◆ THE PROBLEM:
From the first line to the last, give the material again exactly, without the images.

[[ DATA EXTRACTS open ]]

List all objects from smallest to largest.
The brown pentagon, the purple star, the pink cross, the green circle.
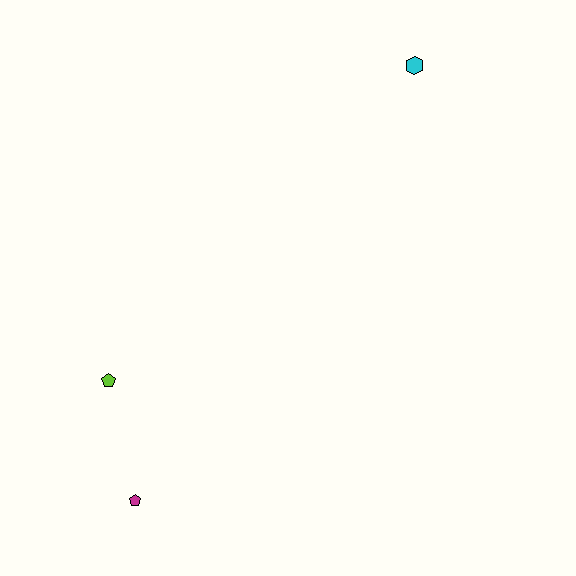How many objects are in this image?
There are 3 objects.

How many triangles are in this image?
There are no triangles.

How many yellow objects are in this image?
There are no yellow objects.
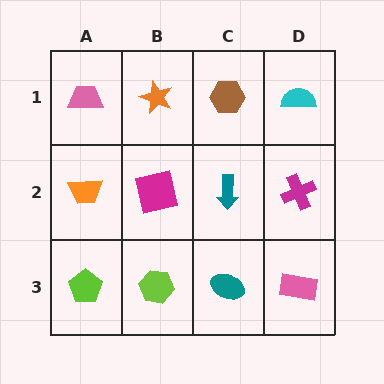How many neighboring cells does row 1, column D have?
2.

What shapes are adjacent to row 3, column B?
A magenta square (row 2, column B), a lime pentagon (row 3, column A), a teal ellipse (row 3, column C).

[[ DATA EXTRACTS closed ]]

◆ TASK RESPONSE:
List all objects from smallest to largest.
The brown pentagon, the purple star, the pink cross, the green circle.
How many objects are in this image?
There are 3 objects.

How many triangles are in this image?
There are no triangles.

How many yellow objects are in this image?
There are no yellow objects.
How many neighboring cells does row 1, column D have?
2.

What shapes are adjacent to row 3, column B?
A magenta square (row 2, column B), a lime pentagon (row 3, column A), a teal ellipse (row 3, column C).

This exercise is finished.